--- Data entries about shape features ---

#####

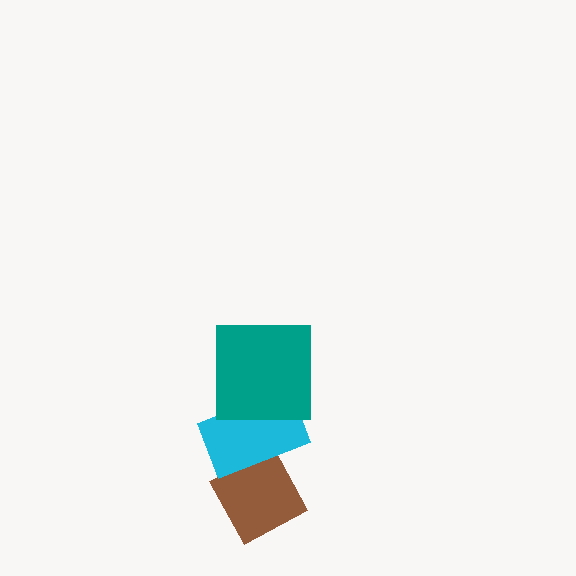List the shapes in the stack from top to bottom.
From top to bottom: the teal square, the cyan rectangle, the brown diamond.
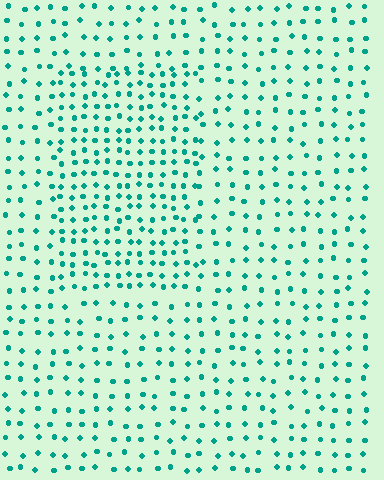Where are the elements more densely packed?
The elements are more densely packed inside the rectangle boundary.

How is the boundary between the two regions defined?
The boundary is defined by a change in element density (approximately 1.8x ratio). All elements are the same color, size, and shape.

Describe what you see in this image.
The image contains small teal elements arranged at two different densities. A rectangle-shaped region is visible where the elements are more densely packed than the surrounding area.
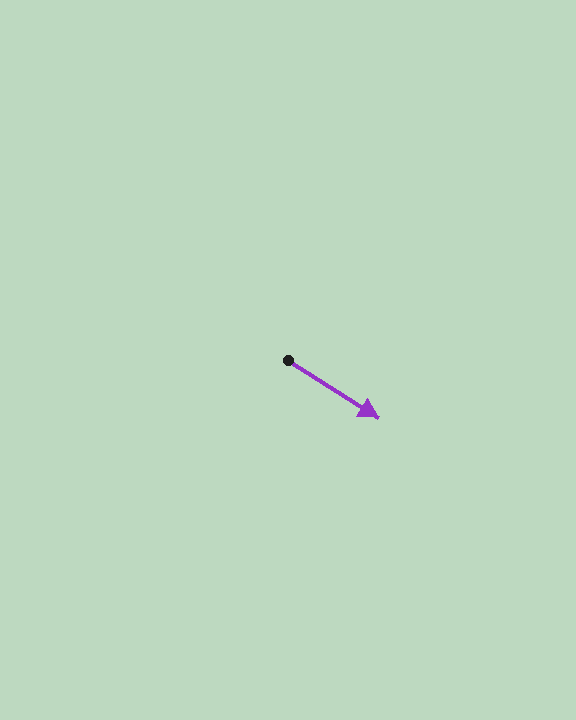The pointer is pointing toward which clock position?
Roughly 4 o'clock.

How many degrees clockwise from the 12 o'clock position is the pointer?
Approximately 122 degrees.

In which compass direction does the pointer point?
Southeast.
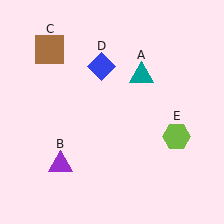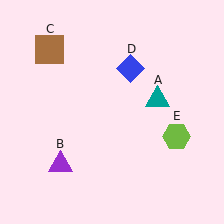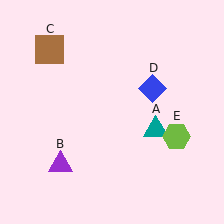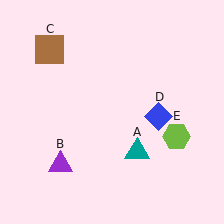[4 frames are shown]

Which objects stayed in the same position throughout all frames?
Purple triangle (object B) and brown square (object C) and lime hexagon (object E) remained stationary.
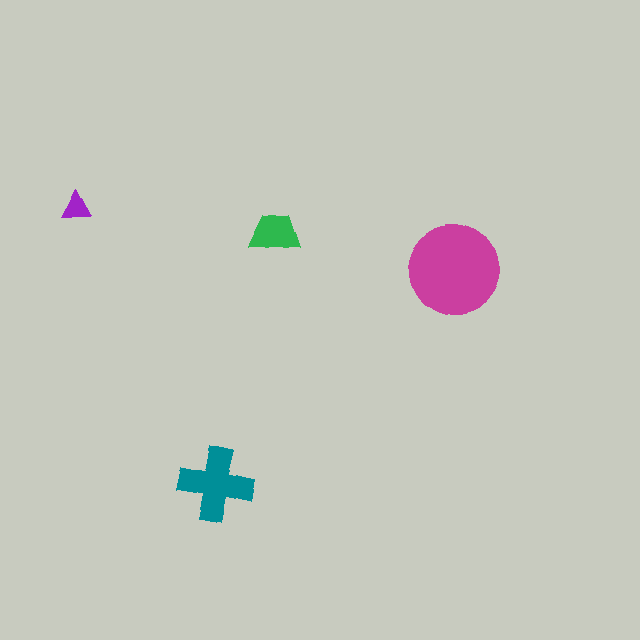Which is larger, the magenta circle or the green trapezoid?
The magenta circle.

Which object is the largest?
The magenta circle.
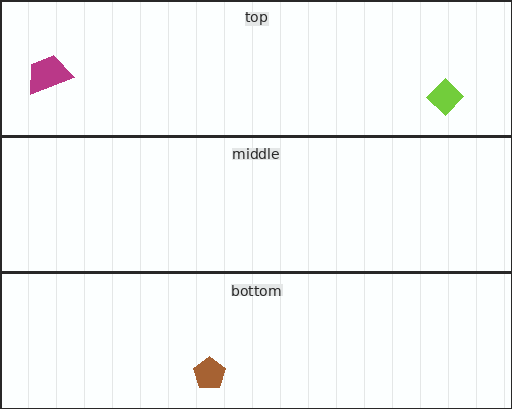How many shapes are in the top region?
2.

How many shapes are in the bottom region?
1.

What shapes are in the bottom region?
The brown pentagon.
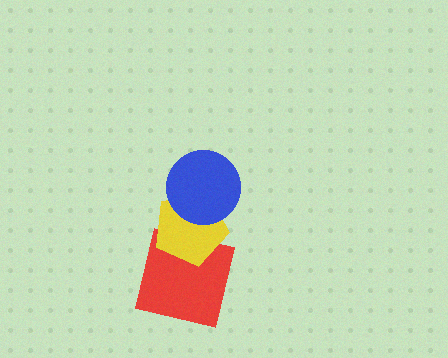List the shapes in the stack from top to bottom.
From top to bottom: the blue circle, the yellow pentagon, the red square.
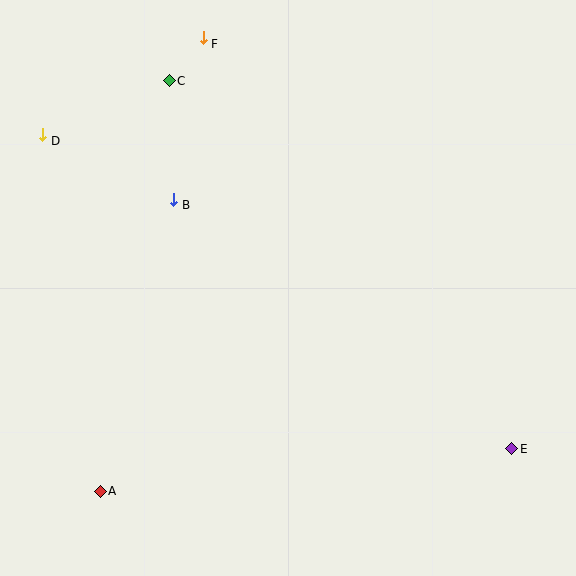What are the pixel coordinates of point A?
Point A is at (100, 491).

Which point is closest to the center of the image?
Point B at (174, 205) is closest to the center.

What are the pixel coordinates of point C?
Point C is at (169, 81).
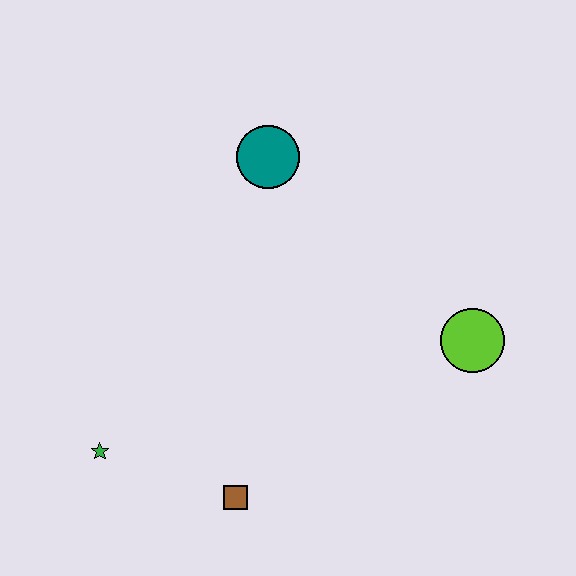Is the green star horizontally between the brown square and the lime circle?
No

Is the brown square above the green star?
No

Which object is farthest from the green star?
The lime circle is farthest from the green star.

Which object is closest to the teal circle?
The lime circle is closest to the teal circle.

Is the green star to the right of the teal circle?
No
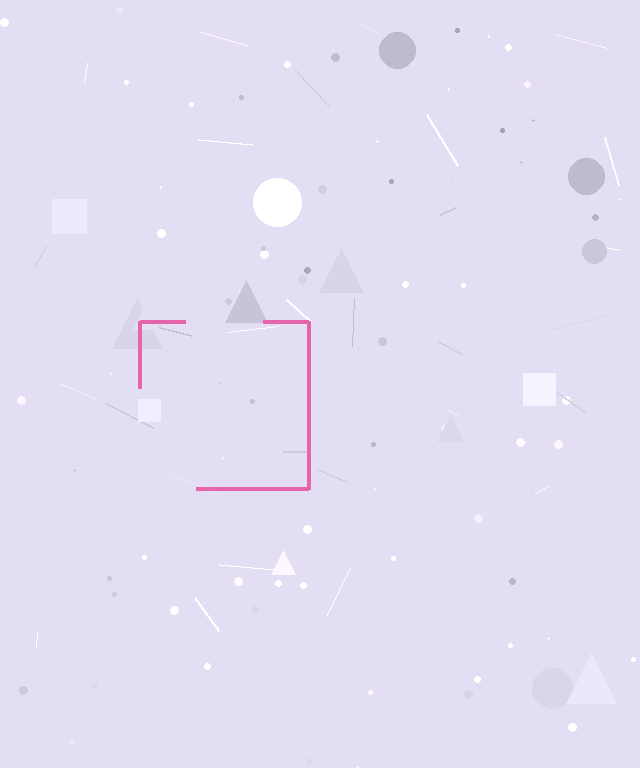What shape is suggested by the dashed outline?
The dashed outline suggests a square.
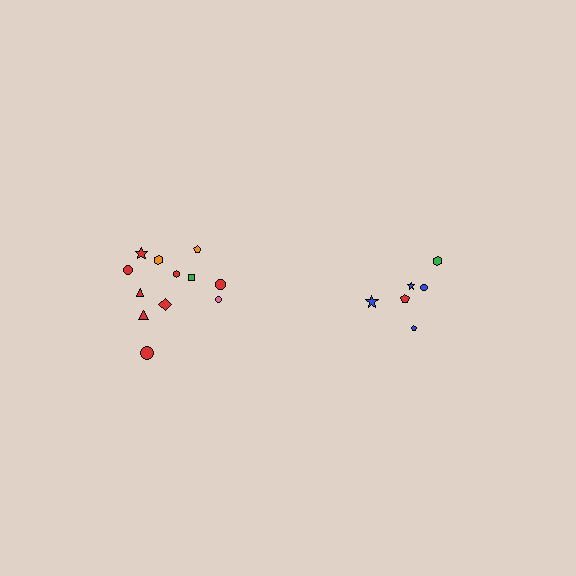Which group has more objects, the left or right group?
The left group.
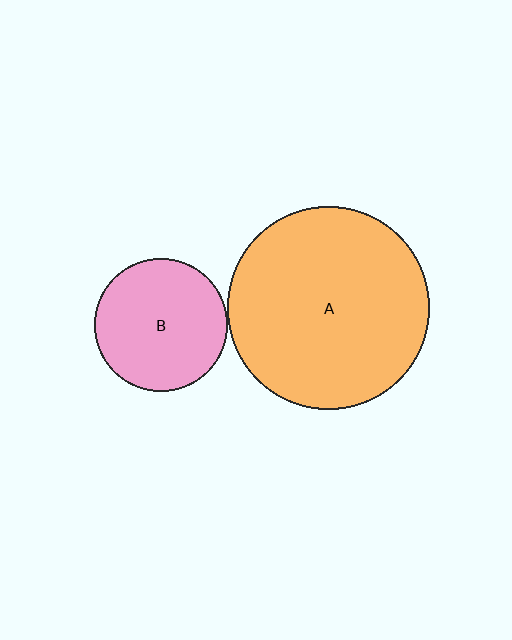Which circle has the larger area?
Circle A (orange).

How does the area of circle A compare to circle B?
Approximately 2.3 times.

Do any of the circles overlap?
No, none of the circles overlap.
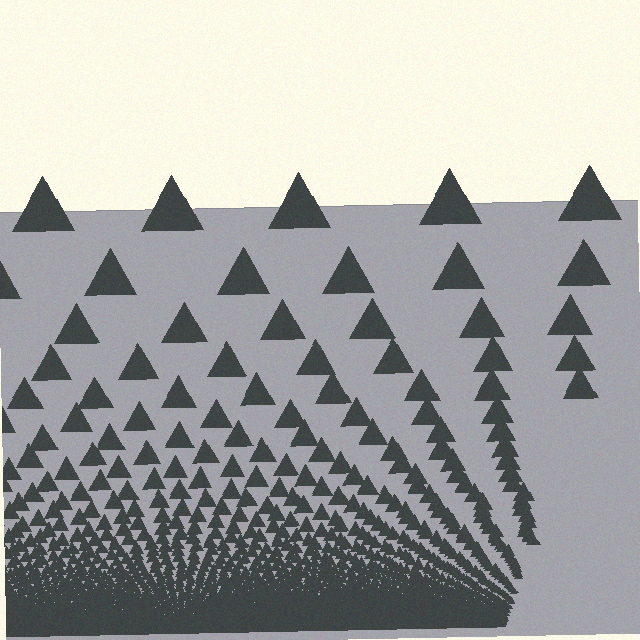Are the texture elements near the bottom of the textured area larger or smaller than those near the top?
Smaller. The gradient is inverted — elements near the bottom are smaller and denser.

#####

Return verbatim every line from the line containing "Are the texture" to the last line of the entries above, inclusive, and leave out the pictures.

--- ANSWER IN FULL ---
Are the texture elements near the bottom of the textured area larger or smaller than those near the top?
Smaller. The gradient is inverted — elements near the bottom are smaller and denser.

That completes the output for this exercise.